> **Your objective**
Once the line containing "Predict the next step in this sequence." is located in the records below, repeat it and all lines that follow it exactly, leaving out any picture.

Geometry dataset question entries
Segment Open

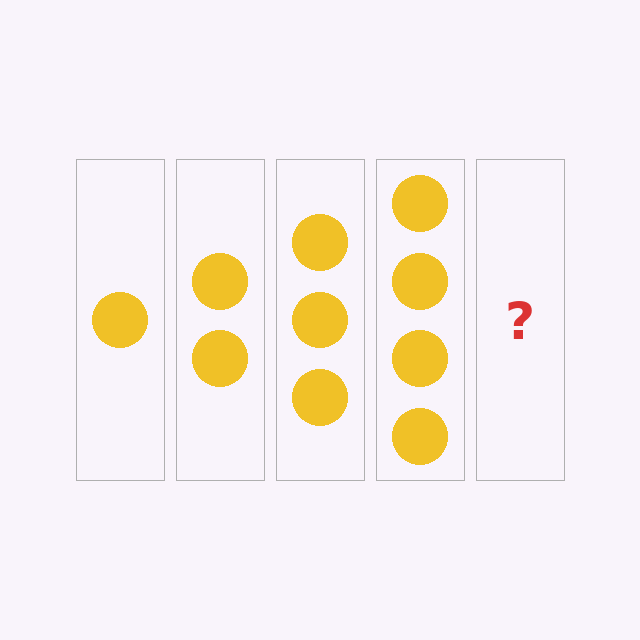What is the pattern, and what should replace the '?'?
The pattern is that each step adds one more circle. The '?' should be 5 circles.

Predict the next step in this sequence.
The next step is 5 circles.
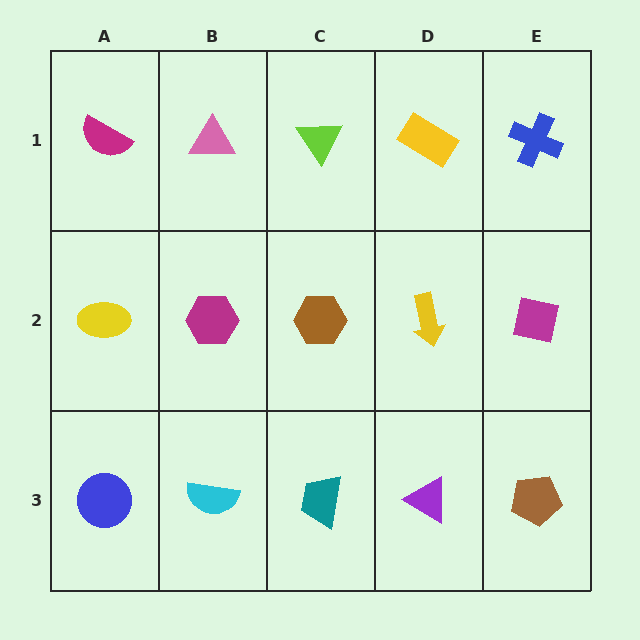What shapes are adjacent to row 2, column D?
A yellow rectangle (row 1, column D), a purple triangle (row 3, column D), a brown hexagon (row 2, column C), a magenta square (row 2, column E).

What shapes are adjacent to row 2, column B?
A pink triangle (row 1, column B), a cyan semicircle (row 3, column B), a yellow ellipse (row 2, column A), a brown hexagon (row 2, column C).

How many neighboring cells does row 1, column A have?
2.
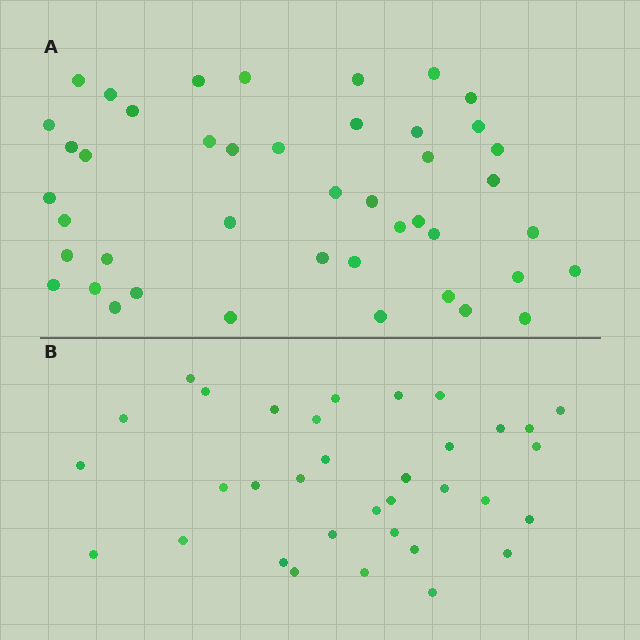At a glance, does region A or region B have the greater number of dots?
Region A (the top region) has more dots.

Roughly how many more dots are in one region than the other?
Region A has roughly 10 or so more dots than region B.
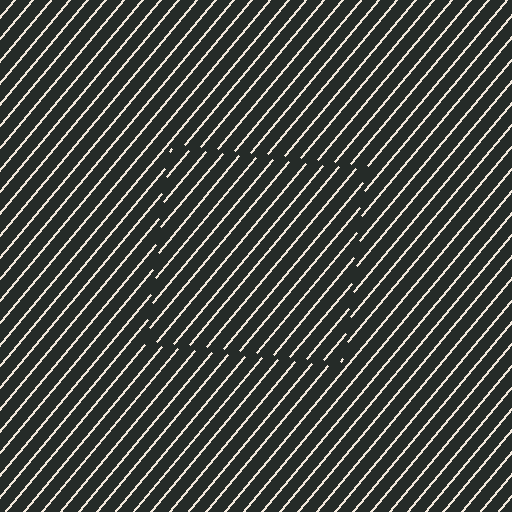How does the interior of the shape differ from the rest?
The interior of the shape contains the same grating, shifted by half a period — the contour is defined by the phase discontinuity where line-ends from the inner and outer gratings abut.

Segment Closed

> **Response area**
Predict the next step in this sequence.
The next step is 5 circles.
What shapes are adjacent to row 2, column D?
A yellow rectangle (row 1, column D), a purple triangle (row 3, column D), a brown hexagon (row 2, column C), a magenta square (row 2, column E).

What shapes are adjacent to row 2, column B?
A pink triangle (row 1, column B), a cyan semicircle (row 3, column B), a yellow ellipse (row 2, column A), a brown hexagon (row 2, column C).

How many neighboring cells does row 1, column A have?
2.
At a glance, does region A or region B have the greater number of dots?
Region A (the top region) has more dots.

Roughly how many more dots are in one region than the other?
Region A has roughly 10 or so more dots than region B.
How does the interior of the shape differ from the rest?
The interior of the shape contains the same grating, shifted by half a period — the contour is defined by the phase discontinuity where line-ends from the inner and outer gratings abut.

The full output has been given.